GIVEN PROBLEM —
All of the data should be repeated exactly; pictures are not part of the copy.

(Source records)
++++++++

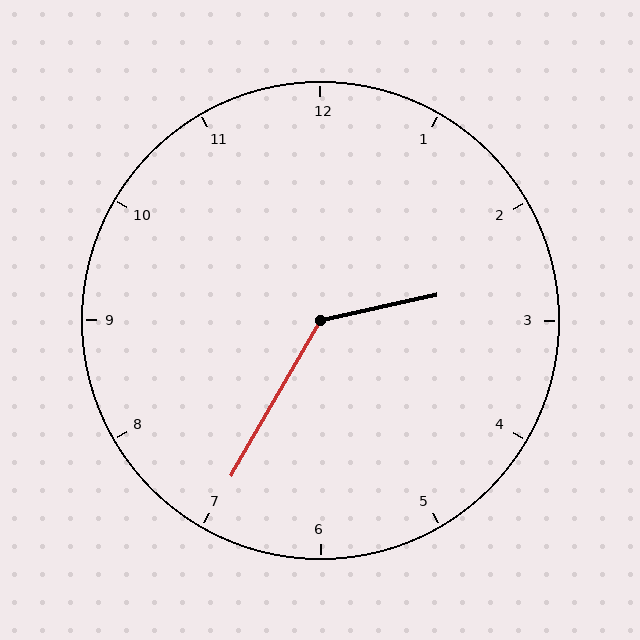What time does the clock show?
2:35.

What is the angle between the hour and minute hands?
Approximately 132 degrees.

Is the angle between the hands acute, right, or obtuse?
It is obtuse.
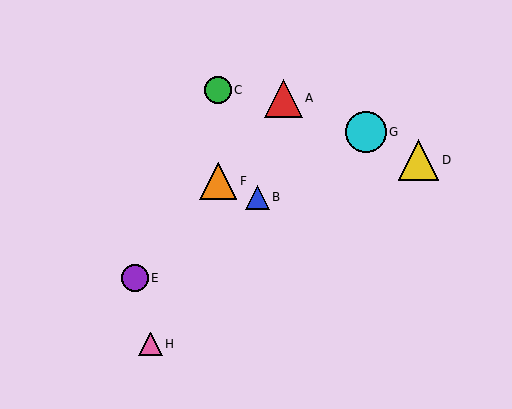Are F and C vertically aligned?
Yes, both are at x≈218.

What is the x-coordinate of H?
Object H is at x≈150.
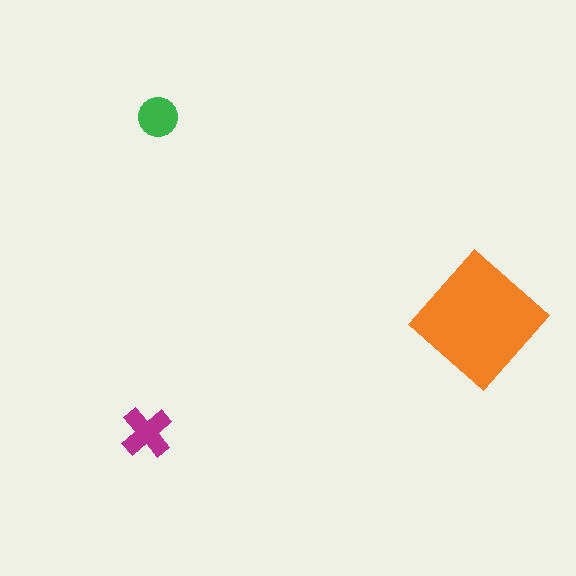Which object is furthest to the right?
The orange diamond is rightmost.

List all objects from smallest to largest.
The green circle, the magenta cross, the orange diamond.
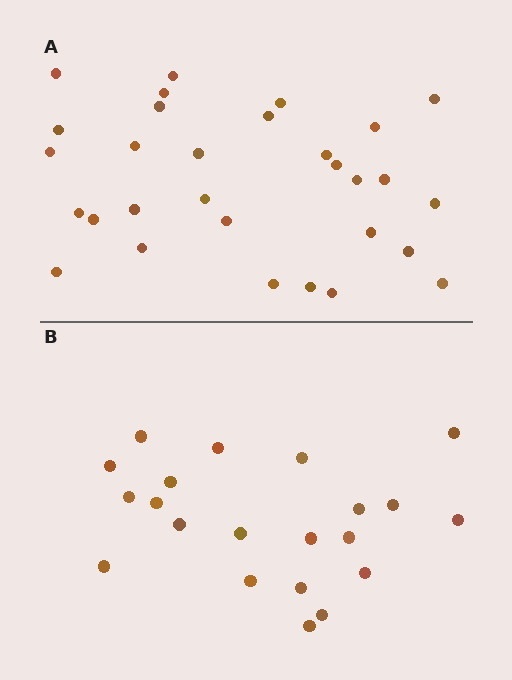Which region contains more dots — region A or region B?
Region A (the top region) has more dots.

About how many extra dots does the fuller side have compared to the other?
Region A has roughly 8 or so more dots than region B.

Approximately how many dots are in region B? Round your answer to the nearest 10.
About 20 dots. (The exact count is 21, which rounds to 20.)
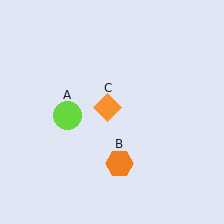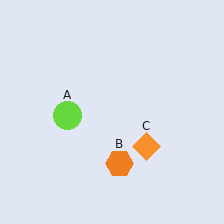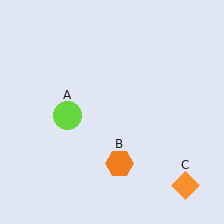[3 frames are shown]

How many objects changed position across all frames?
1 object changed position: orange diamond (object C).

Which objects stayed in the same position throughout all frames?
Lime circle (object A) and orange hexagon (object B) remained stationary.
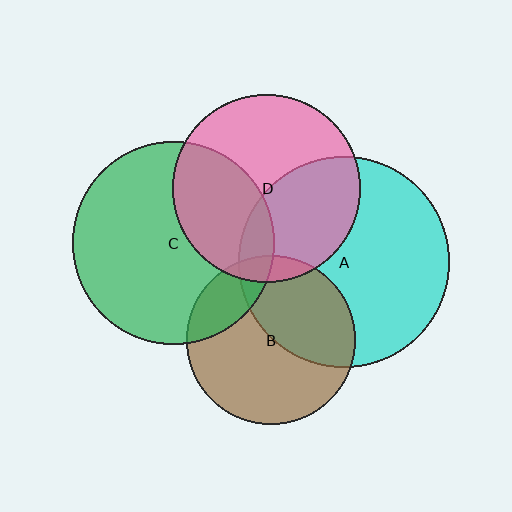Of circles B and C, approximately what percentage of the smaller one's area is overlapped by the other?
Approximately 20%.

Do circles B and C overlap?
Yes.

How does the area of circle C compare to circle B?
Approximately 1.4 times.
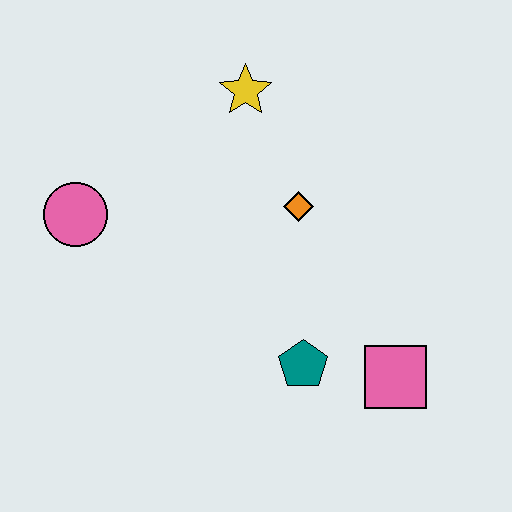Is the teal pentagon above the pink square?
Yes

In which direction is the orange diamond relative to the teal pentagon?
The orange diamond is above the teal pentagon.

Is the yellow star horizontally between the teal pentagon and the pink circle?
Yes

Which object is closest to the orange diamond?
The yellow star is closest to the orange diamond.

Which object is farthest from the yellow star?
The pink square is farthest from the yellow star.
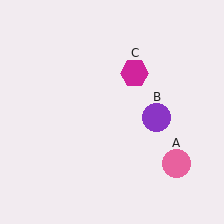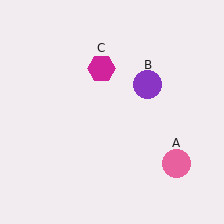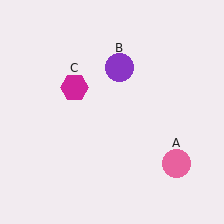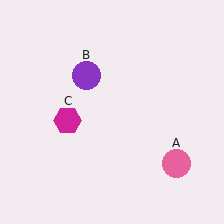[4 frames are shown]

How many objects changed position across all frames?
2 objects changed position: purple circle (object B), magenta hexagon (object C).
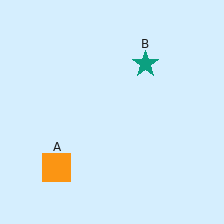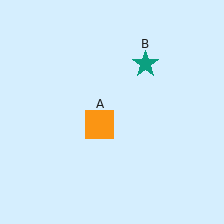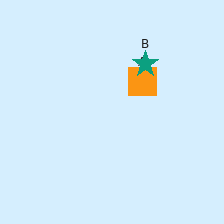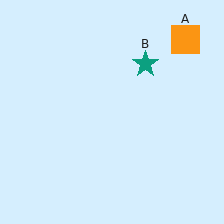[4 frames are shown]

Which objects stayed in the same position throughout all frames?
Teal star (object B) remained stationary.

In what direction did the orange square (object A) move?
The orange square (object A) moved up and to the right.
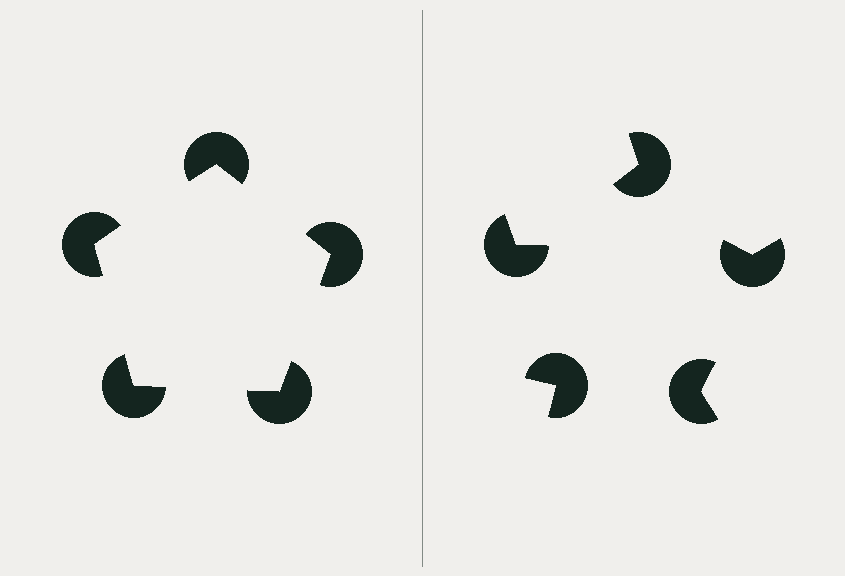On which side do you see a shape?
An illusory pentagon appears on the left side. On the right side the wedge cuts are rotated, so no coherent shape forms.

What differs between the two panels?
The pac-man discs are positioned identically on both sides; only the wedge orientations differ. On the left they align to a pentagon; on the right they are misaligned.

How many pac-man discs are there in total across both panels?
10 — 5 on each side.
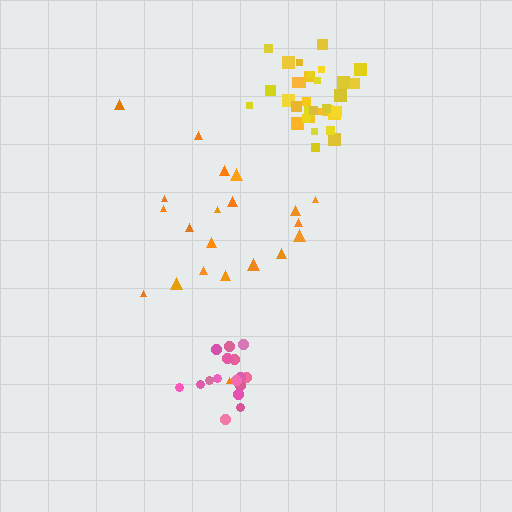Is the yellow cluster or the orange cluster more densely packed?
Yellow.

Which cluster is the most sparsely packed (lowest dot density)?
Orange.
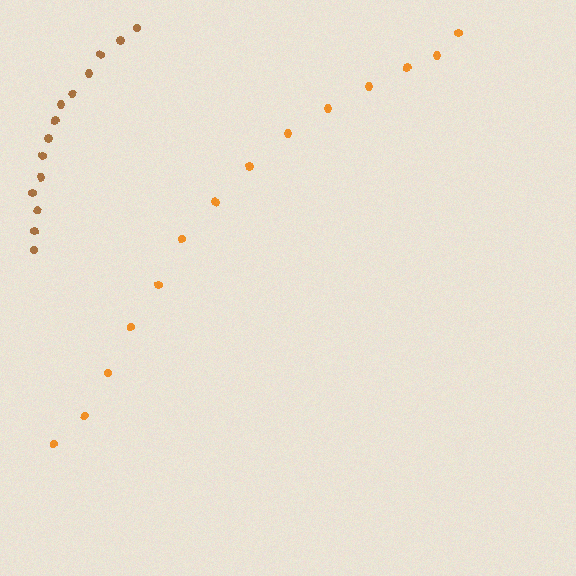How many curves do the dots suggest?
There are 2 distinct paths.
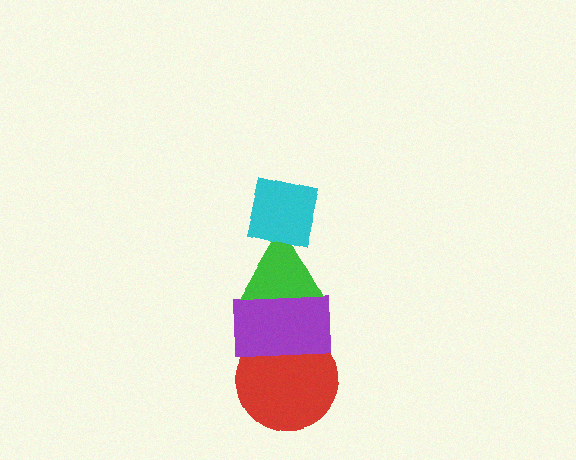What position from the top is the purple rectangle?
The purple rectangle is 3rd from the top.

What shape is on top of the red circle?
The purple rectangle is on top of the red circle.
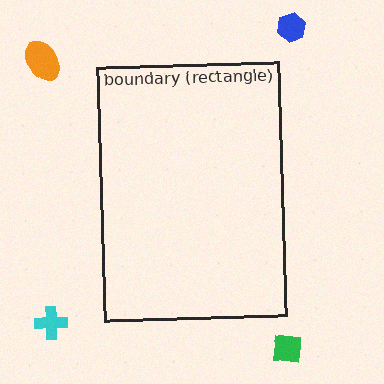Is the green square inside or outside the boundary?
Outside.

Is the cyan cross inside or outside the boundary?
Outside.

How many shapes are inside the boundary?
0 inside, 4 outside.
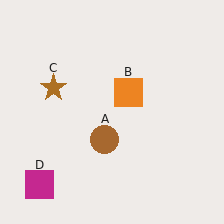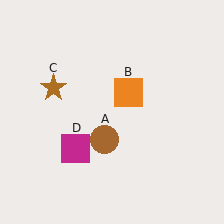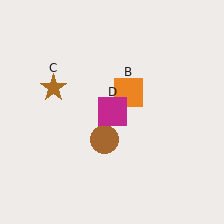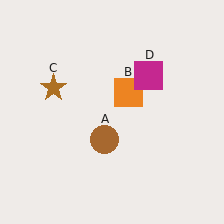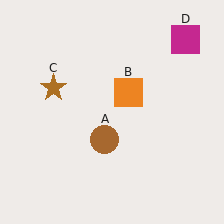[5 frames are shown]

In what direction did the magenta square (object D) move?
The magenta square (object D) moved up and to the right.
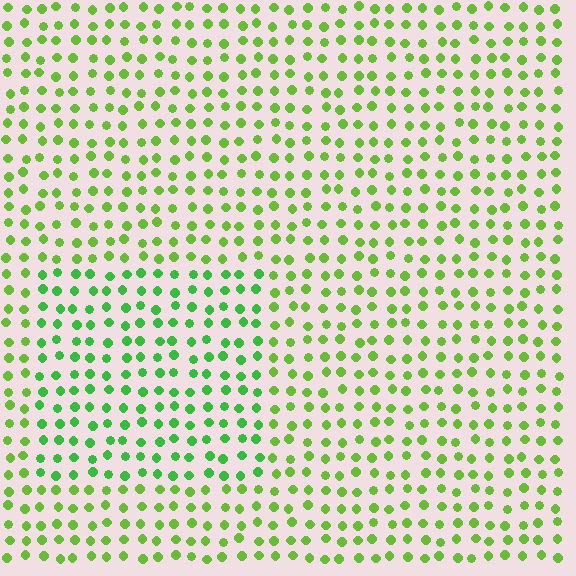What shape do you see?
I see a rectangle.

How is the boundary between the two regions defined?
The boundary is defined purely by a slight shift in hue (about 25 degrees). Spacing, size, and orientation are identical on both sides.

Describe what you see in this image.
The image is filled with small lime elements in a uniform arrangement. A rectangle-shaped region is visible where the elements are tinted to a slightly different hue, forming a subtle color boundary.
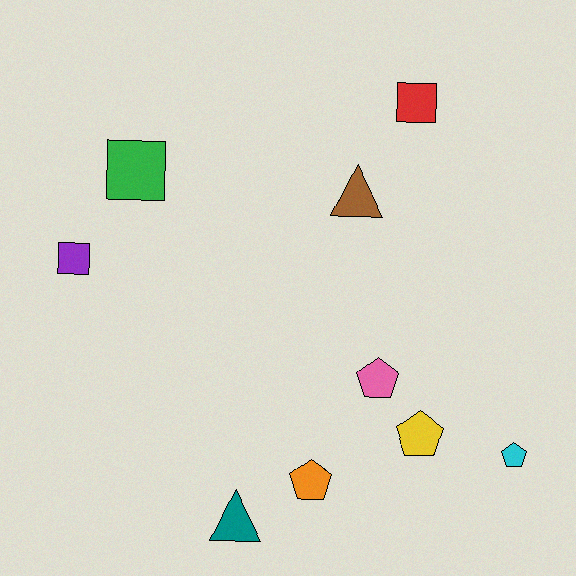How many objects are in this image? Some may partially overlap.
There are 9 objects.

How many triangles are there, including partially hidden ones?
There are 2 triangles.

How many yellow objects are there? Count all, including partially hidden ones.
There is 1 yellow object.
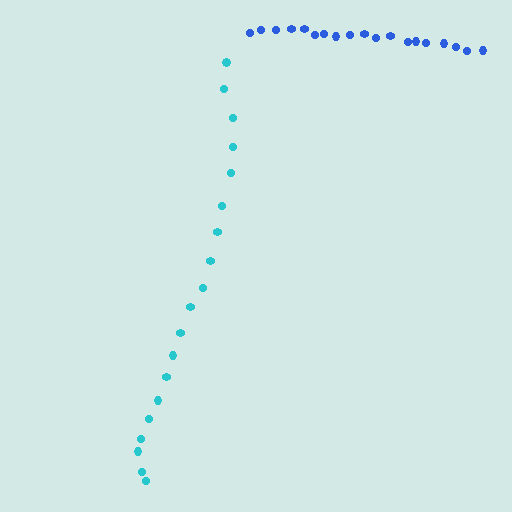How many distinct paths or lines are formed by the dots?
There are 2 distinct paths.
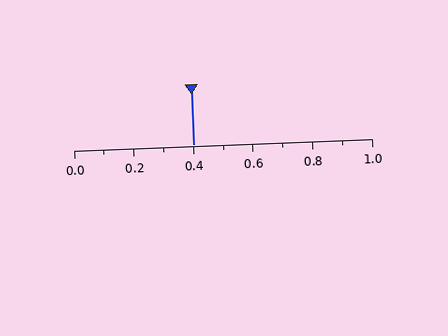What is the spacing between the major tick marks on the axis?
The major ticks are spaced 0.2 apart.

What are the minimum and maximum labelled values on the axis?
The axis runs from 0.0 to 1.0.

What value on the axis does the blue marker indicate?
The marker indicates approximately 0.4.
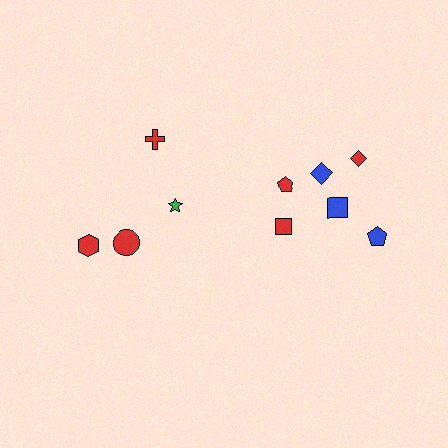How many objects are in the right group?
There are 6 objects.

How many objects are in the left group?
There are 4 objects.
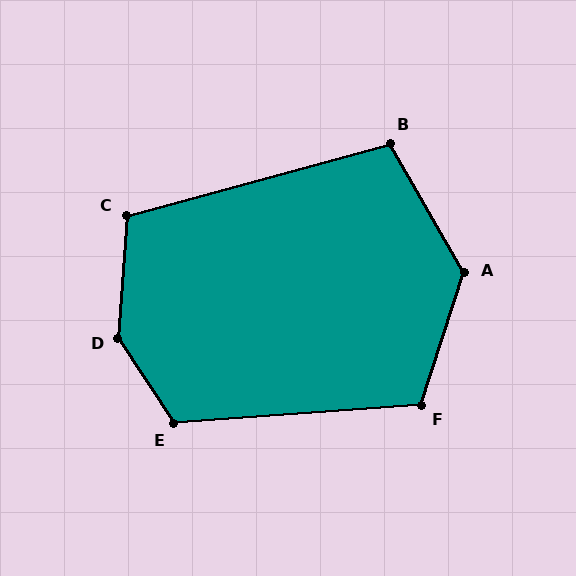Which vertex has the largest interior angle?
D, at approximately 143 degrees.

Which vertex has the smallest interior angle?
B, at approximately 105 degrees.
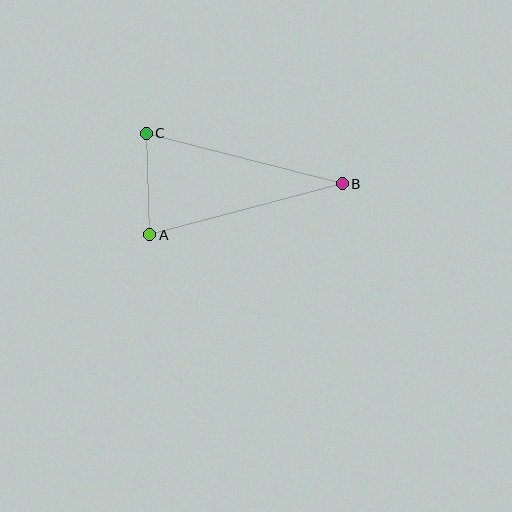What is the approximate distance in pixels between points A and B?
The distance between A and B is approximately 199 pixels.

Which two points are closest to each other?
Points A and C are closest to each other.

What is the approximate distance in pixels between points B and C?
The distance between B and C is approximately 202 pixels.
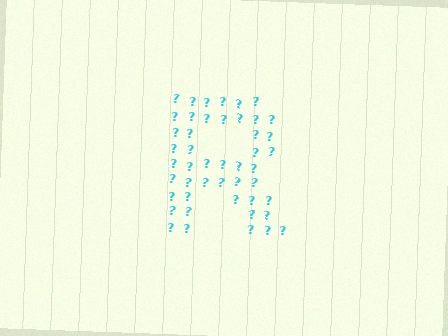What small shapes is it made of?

++++++++

EXERCISE RESULT —
What time does the clock show?
2:35.

What is the angle between the hour and minute hands?
Approximately 132 degrees.

Is the angle between the hands acute, right, or obtuse?
It is obtuse.
Are F and C vertically aligned?
Yes, both are at x≈218.

What is the x-coordinate of H?
Object H is at x≈150.
Which object is furthest to the right?
The orange diamond is rightmost.

List all objects from smallest to largest.
The green circle, the magenta cross, the orange diamond.
Which region contains more dots — region A or region B?
Region A (the top region) has more dots.

About how many extra dots does the fuller side have compared to the other?
Region A has roughly 8 or so more dots than region B.

Approximately how many dots are in region B? Round your answer to the nearest 10.
About 20 dots. (The exact count is 21, which rounds to 20.)
[3 frames are shown]

How many objects changed position across all frames?
1 object changed position: orange diamond (object C).

Which objects stayed in the same position throughout all frames?
Lime circle (object A) and orange hexagon (object B) remained stationary.
Of circles B and C, approximately what percentage of the smaller one's area is overlapped by the other?
Approximately 20%.

Do circles B and C overlap?
Yes.

How does the area of circle C compare to circle B?
Approximately 1.4 times.
Is the teal pentagon above the pink square?
Yes

In which direction is the orange diamond relative to the teal pentagon?
The orange diamond is above the teal pentagon.

Is the yellow star horizontally between the teal pentagon and the pink circle?
Yes

Which object is closest to the orange diamond?
The yellow star is closest to the orange diamond.

Which object is farthest from the yellow star?
The pink square is farthest from the yellow star.
[4 frames are shown]

How many objects changed position across all frames?
2 objects changed position: purple circle (object B), magenta hexagon (object C).
[4 frames are shown]

Which objects stayed in the same position throughout all frames?
Teal star (object B) remained stationary.

In what direction did the orange square (object A) move?
The orange square (object A) moved up and to the right.
On which side do you see a shape?
An illusory pentagon appears on the left side. On the right side the wedge cuts are rotated, so no coherent shape forms.

What differs between the two panels?
The pac-man discs are positioned identically on both sides; only the wedge orientations differ. On the left they align to a pentagon; on the right they are misaligned.

How many pac-man discs are there in total across both panels?
10 — 5 on each side.
Is the yellow cluster or the orange cluster more densely packed?
Yellow.

Which cluster is the most sparsely packed (lowest dot density)?
Orange.
How many curves do the dots suggest?
There are 2 distinct paths.
What position from the top is the purple rectangle?
The purple rectangle is 3rd from the top.

What shape is on top of the red circle?
The purple rectangle is on top of the red circle.
Is the green square inside or outside the boundary?
Outside.

Is the cyan cross inside or outside the boundary?
Outside.

How many shapes are inside the boundary?
0 inside, 4 outside.
[5 frames are shown]

In what direction did the magenta square (object D) move?
The magenta square (object D) moved up and to the right.
What shape do you see?
I see a rectangle.

How is the boundary between the two regions defined?
The boundary is defined purely by a slight shift in hue (about 25 degrees). Spacing, size, and orientation are identical on both sides.

Describe what you see in this image.
The image is filled with small lime elements in a uniform arrangement. A rectangle-shaped region is visible where the elements are tinted to a slightly different hue, forming a subtle color boundary.
How many objects are in this image? Some may partially overlap.
There are 9 objects.

How many triangles are there, including partially hidden ones?
There are 2 triangles.

How many yellow objects are there? Count all, including partially hidden ones.
There is 1 yellow object.
How many distinct paths or lines are formed by the dots?
There are 2 distinct paths.
What is the spacing between the major tick marks on the axis?
The major ticks are spaced 0.2 apart.

What are the minimum and maximum labelled values on the axis?
The axis runs from 0.0 to 1.0.

What value on the axis does the blue marker indicate?
The marker indicates approximately 0.4.
How many objects are in the right group?
There are 6 objects.

How many objects are in the left group?
There are 4 objects.
Which vertex has the largest interior angle?
D, at approximately 143 degrees.

Which vertex has the smallest interior angle?
B, at approximately 105 degrees.
What is the approximate distance in pixels between points A and B?
The distance between A and B is approximately 199 pixels.

Which two points are closest to each other?
Points A and C are closest to each other.

What is the approximate distance in pixels between points B and C?
The distance between B and C is approximately 202 pixels.
What small shapes is it made of?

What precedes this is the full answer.